Records about drawn shapes:
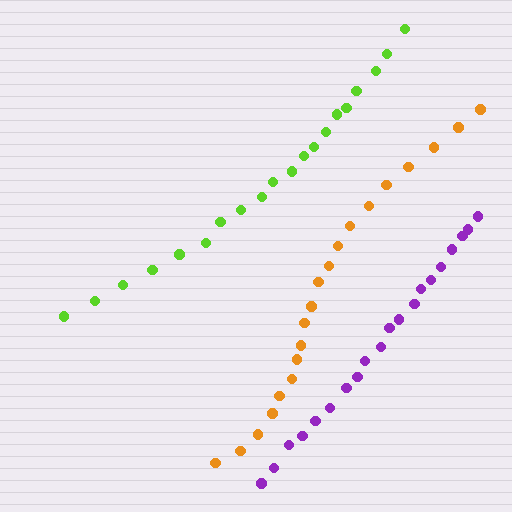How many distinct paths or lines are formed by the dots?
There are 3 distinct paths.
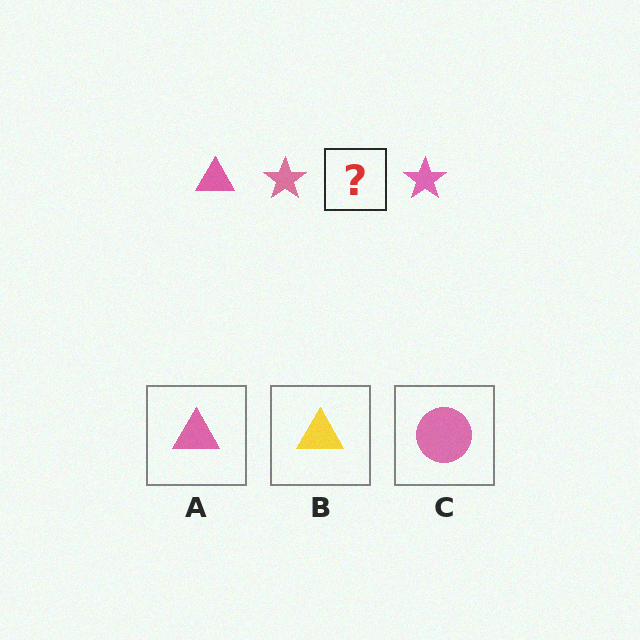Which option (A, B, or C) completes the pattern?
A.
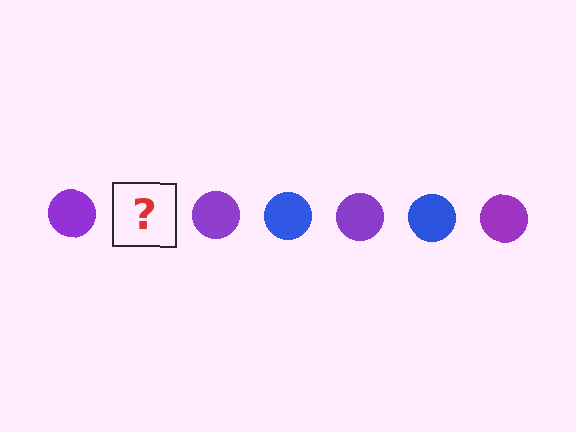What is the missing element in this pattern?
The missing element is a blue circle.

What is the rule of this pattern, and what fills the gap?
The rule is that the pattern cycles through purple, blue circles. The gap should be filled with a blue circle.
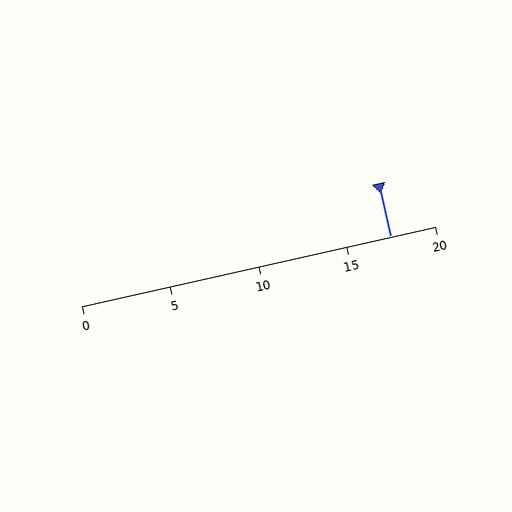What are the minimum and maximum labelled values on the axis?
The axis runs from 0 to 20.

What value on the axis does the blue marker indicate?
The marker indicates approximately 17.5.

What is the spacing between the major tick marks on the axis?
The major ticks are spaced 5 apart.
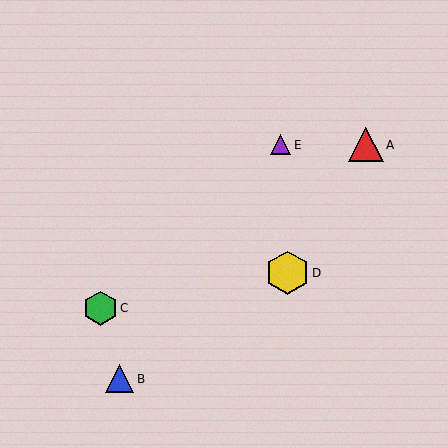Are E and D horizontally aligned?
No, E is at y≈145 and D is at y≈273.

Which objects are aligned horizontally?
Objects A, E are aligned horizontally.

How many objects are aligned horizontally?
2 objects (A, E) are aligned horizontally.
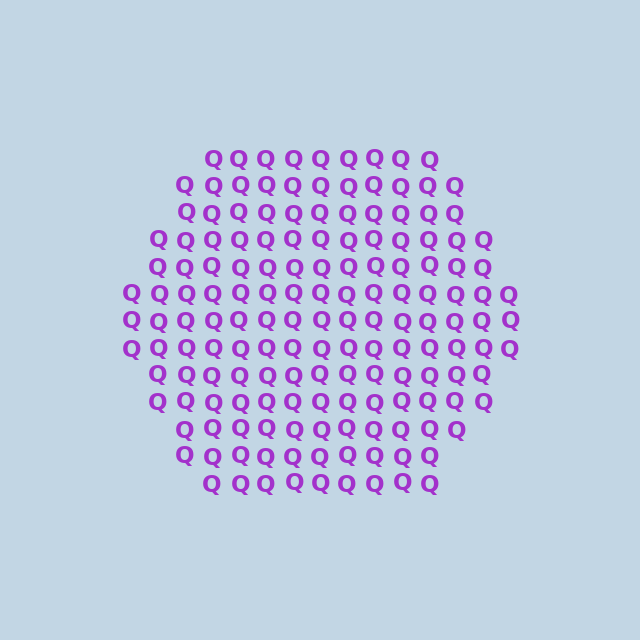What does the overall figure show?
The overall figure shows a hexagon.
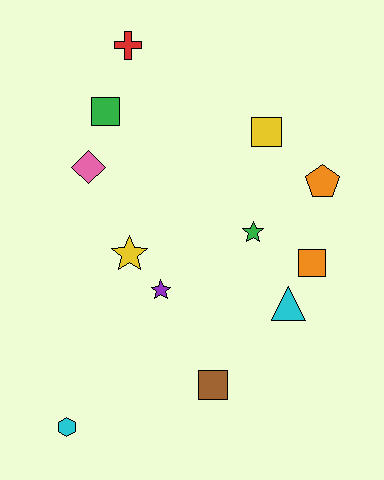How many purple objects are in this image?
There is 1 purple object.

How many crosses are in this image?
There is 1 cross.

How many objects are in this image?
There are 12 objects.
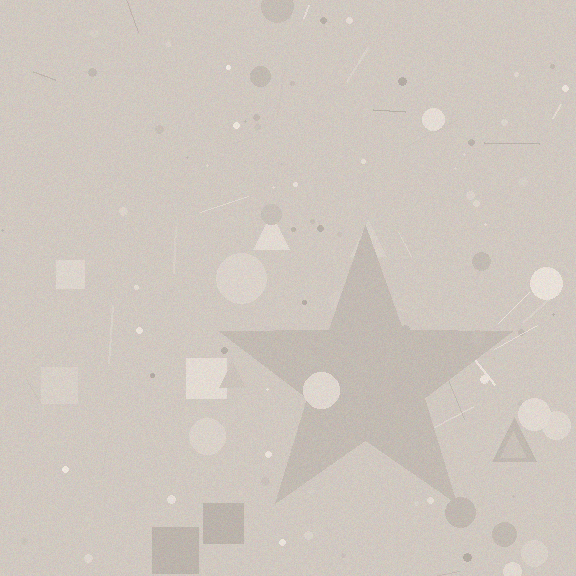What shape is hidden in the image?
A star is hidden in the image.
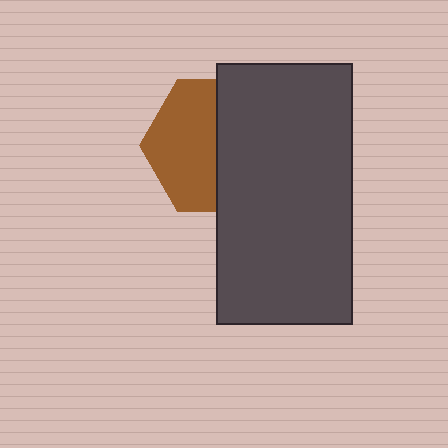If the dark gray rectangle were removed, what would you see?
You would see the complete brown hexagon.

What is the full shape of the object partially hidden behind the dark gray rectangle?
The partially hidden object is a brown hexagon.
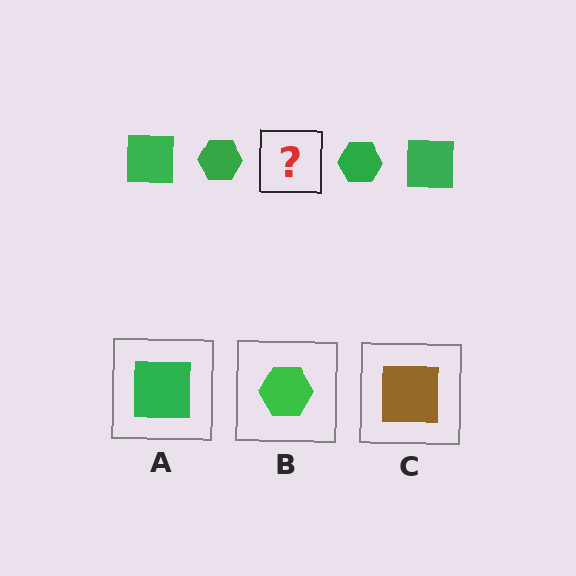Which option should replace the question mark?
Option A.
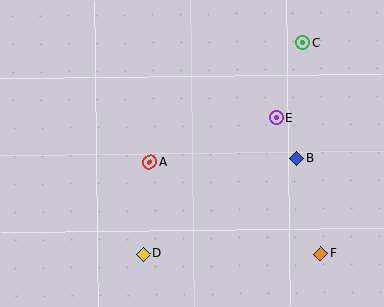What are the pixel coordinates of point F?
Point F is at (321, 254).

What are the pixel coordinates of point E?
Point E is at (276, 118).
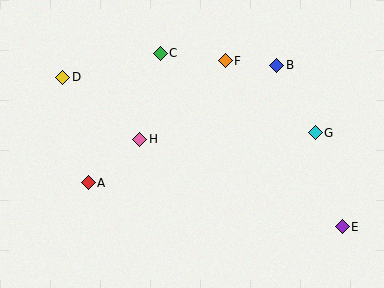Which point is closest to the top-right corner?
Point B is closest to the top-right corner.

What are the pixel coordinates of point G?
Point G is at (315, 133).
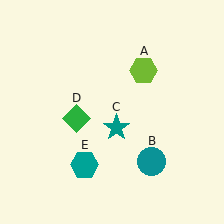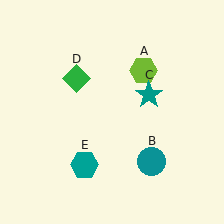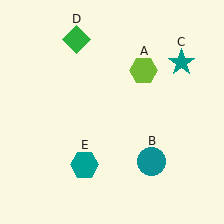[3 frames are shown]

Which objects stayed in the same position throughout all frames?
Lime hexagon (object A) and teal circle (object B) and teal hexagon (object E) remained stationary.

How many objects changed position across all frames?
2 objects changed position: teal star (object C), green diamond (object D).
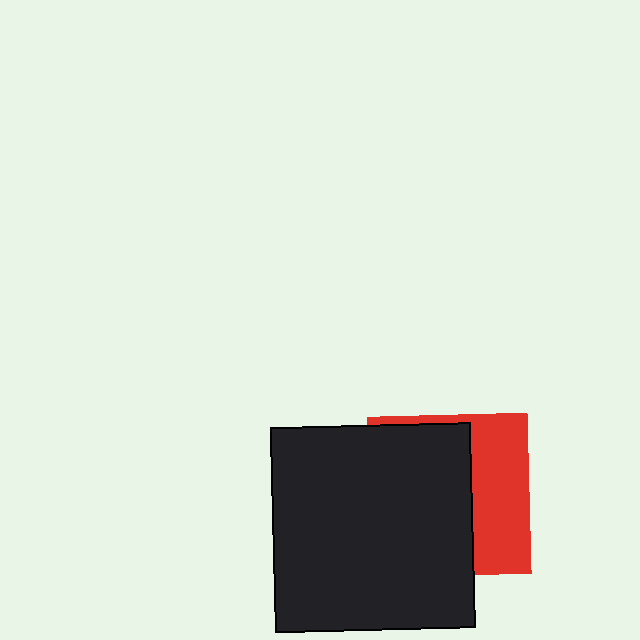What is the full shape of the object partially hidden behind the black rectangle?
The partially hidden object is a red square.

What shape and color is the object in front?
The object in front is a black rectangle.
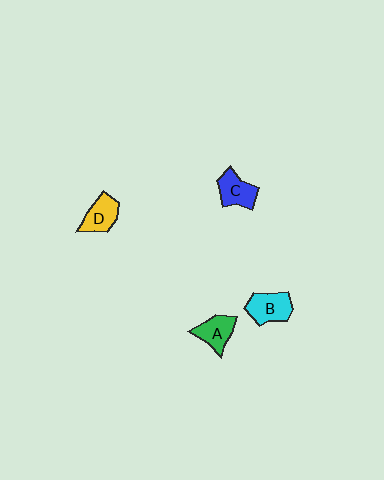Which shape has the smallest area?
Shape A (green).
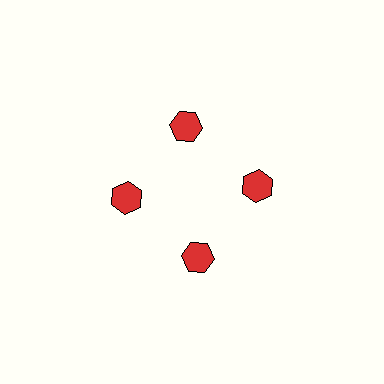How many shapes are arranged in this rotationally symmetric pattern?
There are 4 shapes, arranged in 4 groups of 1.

__Exercise details__
Everything from the line that contains "What is the rule" to the final line of the data is to be duplicated exactly, both ends included, except the pictures.

__Result below__
What is the rule of this pattern, and what fills the gap?
The rule is that the pattern cycles through purple, blue circles. The gap should be filled with a blue circle.
What are the minimum and maximum labelled values on the axis?
The axis runs from 0 to 20.

What value on the axis does the blue marker indicate?
The marker indicates approximately 17.5.

What is the spacing between the major tick marks on the axis?
The major ticks are spaced 5 apart.
Are E and D horizontally aligned?
No, E is at y≈145 and D is at y≈273.

Which objects are aligned horizontally?
Objects A, E are aligned horizontally.

How many objects are aligned horizontally?
2 objects (A, E) are aligned horizontally.
What does the overall figure show?
The overall figure shows a hexagon.
How many purple objects are in this image?
There is 1 purple object.

How many crosses are in this image?
There is 1 cross.

How many objects are in this image?
There are 12 objects.
What shape is hidden in the image?
A star is hidden in the image.
If the dark gray rectangle were removed, what would you see?
You would see the complete brown hexagon.

What is the full shape of the object partially hidden behind the dark gray rectangle?
The partially hidden object is a brown hexagon.
Which option should replace the question mark?
Option A.
What are the pixel coordinates of point F?
Point F is at (321, 254).

What are the pixel coordinates of point E?
Point E is at (276, 118).
Which point is closest to the top-right corner?
Point B is closest to the top-right corner.

What are the pixel coordinates of point G?
Point G is at (315, 133).
[3 frames are shown]

Which objects stayed in the same position throughout all frames?
Lime hexagon (object A) and teal circle (object B) and teal hexagon (object E) remained stationary.

How many objects changed position across all frames?
2 objects changed position: teal star (object C), green diamond (object D).
What is the full shape of the object partially hidden behind the black rectangle?
The partially hidden object is a red square.

What shape and color is the object in front?
The object in front is a black rectangle.
Which shape has the smallest area?
Shape A (green).
How many shapes are arranged in this rotationally symmetric pattern?
There are 4 shapes, arranged in 4 groups of 1.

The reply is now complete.